Task to carry out:
Write out nothing except the lines running from the one containing "What shapes are adjacent to row 1, column D?" to the last line of the data, exactly as they stand.
=== Begin Enclosure ===
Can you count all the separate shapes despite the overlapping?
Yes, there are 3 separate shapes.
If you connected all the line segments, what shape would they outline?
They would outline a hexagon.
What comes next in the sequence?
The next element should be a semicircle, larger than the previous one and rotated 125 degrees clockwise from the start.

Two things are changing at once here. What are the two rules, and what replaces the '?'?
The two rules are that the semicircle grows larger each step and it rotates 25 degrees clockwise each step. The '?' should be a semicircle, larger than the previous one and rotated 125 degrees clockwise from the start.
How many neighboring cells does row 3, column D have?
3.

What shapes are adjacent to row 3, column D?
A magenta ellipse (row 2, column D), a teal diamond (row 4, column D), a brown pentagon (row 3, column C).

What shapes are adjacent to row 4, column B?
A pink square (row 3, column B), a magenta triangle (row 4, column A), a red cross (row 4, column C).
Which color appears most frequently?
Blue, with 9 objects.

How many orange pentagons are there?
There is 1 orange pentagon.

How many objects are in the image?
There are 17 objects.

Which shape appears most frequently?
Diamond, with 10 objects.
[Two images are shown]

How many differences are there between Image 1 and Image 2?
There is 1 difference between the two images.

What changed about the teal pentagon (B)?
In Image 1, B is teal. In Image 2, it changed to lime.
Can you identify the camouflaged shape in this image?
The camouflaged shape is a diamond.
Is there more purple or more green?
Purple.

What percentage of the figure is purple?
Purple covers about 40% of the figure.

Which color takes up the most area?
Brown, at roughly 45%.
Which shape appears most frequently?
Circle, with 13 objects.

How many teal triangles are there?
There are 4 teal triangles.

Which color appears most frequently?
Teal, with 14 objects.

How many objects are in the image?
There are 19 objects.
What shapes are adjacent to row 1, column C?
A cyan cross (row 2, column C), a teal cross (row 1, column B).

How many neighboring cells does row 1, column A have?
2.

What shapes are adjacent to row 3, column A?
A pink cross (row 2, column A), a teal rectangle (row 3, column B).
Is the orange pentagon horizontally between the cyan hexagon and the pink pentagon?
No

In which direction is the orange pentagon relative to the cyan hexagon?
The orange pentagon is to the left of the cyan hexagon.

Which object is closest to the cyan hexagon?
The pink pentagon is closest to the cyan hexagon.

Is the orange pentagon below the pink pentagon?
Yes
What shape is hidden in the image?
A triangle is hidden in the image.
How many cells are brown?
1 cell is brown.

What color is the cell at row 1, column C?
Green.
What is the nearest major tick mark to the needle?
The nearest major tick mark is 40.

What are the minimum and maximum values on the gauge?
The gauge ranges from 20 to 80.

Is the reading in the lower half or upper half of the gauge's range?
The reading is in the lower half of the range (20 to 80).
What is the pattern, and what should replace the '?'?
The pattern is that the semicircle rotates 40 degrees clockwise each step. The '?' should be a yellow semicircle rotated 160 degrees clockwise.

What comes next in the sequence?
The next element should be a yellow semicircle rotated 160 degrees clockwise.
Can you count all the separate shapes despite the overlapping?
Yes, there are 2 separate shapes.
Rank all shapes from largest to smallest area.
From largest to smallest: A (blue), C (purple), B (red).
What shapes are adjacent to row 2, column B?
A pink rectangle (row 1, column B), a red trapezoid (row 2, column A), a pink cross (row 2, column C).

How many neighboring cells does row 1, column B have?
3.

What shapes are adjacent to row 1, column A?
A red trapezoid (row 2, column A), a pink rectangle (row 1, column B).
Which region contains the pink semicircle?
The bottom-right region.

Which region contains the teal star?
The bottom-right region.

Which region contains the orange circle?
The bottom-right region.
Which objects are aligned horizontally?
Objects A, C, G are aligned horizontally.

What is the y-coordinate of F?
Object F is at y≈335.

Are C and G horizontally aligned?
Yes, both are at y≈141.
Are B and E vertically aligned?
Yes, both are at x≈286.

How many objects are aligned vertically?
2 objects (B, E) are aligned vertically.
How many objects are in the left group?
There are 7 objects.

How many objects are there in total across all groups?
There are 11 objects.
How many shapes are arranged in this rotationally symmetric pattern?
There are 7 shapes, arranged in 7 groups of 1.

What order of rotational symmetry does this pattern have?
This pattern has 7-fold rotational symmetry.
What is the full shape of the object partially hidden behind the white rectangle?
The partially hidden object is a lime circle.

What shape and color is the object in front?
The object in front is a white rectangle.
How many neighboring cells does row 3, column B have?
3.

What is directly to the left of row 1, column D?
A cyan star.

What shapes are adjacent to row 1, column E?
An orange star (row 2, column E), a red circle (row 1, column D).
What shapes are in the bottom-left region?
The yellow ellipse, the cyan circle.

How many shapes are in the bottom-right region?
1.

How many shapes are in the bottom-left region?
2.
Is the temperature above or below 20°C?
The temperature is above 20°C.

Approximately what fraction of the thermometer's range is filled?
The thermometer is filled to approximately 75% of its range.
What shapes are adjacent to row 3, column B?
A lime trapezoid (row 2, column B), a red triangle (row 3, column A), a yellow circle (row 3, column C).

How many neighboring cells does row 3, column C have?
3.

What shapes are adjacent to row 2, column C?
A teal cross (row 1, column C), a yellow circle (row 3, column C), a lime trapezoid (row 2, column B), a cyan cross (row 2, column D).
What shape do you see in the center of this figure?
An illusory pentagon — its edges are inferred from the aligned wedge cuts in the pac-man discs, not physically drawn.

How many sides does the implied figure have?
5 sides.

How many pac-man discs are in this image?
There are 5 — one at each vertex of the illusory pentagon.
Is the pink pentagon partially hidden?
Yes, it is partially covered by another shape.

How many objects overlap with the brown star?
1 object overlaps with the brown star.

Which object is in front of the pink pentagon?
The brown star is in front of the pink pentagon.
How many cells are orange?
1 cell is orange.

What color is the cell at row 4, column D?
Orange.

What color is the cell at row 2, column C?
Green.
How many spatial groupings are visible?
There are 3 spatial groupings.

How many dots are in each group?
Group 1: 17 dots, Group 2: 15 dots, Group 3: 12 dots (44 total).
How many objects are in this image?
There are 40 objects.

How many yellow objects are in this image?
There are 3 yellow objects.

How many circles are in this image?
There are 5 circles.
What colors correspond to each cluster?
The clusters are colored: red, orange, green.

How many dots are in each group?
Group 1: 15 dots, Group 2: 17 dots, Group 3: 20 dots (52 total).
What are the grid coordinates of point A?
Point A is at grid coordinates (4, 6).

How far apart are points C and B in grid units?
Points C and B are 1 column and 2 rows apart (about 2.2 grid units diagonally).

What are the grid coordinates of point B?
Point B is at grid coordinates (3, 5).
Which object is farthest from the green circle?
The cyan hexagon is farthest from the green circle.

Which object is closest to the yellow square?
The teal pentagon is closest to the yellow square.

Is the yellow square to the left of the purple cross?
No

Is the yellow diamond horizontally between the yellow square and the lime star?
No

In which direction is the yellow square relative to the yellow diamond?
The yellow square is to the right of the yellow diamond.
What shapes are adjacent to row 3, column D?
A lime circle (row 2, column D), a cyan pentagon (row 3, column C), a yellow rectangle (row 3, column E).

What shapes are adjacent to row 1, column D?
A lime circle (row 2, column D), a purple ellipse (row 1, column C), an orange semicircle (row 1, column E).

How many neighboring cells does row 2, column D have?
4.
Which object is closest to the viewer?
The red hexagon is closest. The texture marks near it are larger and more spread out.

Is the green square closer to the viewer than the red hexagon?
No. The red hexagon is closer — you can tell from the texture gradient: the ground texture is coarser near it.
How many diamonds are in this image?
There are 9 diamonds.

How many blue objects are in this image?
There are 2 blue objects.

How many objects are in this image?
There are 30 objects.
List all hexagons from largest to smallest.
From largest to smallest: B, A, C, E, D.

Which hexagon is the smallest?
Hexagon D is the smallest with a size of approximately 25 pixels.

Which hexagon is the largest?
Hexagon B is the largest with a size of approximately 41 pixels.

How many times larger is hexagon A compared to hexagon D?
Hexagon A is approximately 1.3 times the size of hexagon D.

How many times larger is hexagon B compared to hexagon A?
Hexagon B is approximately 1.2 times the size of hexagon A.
=== End Enclosure ===
Task answer:
What shapes are adjacent to row 1, column D?
A lime circle (row 2, column D), a purple ellipse (row 1, column C), an orange semicircle (row 1, column E).

How many neighboring cells does row 2, column D have?
4.
Which object is closest to the viewer?
The red hexagon is closest. The texture marks near it are larger and more spread out.

Is the green square closer to the viewer than the red hexagon?
No. The red hexagon is closer — you can tell from the texture gradient: the ground texture is coarser near it.
How many diamonds are in this image?
There are 9 diamonds.

How many blue objects are in this image?
There are 2 blue objects.

How many objects are in this image?
There are 30 objects.
List all hexagons from largest to smallest.
From largest to smallest: B, A, C, E, D.

Which hexagon is the smallest?
Hexagon D is the smallest with a size of approximately 25 pixels.

Which hexagon is the largest?
Hexagon B is the largest with a size of approximately 41 pixels.

How many times larger is hexagon A compared to hexagon D?
Hexagon A is approximately 1.3 times the size of hexagon D.

How many times larger is hexagon B compared to hexagon A?
Hexagon B is approximately 1.2 times the size of hexagon A.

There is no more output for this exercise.